§ What is required:
Retype all the records with nothing changed.

§ Supplied records:

*****

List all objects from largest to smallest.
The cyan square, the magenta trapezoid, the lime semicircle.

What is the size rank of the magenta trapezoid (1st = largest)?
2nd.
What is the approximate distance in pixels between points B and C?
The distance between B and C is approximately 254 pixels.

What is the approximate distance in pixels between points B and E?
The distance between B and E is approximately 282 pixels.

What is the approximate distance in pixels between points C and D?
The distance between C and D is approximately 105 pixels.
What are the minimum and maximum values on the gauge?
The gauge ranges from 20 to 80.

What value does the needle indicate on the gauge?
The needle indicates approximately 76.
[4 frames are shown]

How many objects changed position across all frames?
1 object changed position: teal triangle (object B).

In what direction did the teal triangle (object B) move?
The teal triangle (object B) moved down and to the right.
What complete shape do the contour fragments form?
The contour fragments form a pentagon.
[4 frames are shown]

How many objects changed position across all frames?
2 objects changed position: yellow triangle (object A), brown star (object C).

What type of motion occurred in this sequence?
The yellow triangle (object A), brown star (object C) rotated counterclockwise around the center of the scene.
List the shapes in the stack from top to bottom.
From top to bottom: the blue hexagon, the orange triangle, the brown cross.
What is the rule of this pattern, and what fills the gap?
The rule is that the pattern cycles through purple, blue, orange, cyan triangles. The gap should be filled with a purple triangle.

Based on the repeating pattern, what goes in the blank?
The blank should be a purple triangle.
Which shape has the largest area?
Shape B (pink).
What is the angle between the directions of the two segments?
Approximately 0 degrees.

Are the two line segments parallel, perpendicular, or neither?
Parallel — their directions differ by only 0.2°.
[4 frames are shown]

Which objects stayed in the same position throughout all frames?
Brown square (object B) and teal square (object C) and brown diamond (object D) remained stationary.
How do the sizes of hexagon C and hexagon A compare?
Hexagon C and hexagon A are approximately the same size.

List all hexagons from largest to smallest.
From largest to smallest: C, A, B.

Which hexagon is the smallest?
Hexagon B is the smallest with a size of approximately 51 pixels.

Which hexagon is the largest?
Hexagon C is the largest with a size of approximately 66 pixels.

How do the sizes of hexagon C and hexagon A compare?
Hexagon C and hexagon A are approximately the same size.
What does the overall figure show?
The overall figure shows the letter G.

*****

§ Task response:
List all objects from largest to smallest.
The cyan square, the magenta trapezoid, the lime semicircle.

What is the size rank of the magenta trapezoid (1st = largest)?
2nd.
What is the approximate distance in pixels between points B and C?
The distance between B and C is approximately 254 pixels.

What is the approximate distance in pixels between points B and E?
The distance between B and E is approximately 282 pixels.

What is the approximate distance in pixels between points C and D?
The distance between C and D is approximately 105 pixels.
What are the minimum and maximum values on the gauge?
The gauge ranges from 20 to 80.

What value does the needle indicate on the gauge?
The needle indicates approximately 76.
[4 frames are shown]

How many objects changed position across all frames?
1 object changed position: teal triangle (object B).

In what direction did the teal triangle (object B) move?
The teal triangle (object B) moved down and to the right.
What complete shape do the contour fragments form?
The contour fragments form a pentagon.
[4 frames are shown]

How many objects changed position across all frames?
2 objects changed position: yellow triangle (object A), brown star (object C).

What type of motion occurred in this sequence?
The yellow triangle (object A), brown star (object C) rotated counterclockwise around the center of the scene.
List the shapes in the stack from top to bottom.
From top to bottom: the blue hexagon, the orange triangle, the brown cross.
What is the rule of this pattern, and what fills the gap?
The rule is that the pattern cycles through purple, blue, orange, cyan triangles. The gap should be filled with a purple triangle.

Based on the repeating pattern, what goes in the blank?
The blank should be a purple triangle.
Which shape has the largest area?
Shape B (pink).
What is the angle between the directions of the two segments?
Approximately 0 degrees.

Are the two line segments parallel, perpendicular, or neither?
Parallel — their directions differ by only 0.2°.
[4 frames are shown]

Which objects stayed in the same position throughout all frames?
Brown square (object B) and teal square (object C) and brown diamond (object D) remained stationary.
How do the sizes of hexagon C and hexagon A compare?
Hexagon C and hexagon A are approximately the same size.

List all hexagons from largest to smallest.
From largest to smallest: C, A, B.

Which hexagon is the smallest?
Hexagon B is the smallest with a size of approximately 51 pixels.

Which hexagon is the largest?
Hexagon C is the largest with a size of approximately 66 pixels.

How do the sizes of hexagon C and hexagon A compare?
Hexagon C and hexagon A are approximately the same size.
What does the overall figure show?
The overall figure shows the letter G.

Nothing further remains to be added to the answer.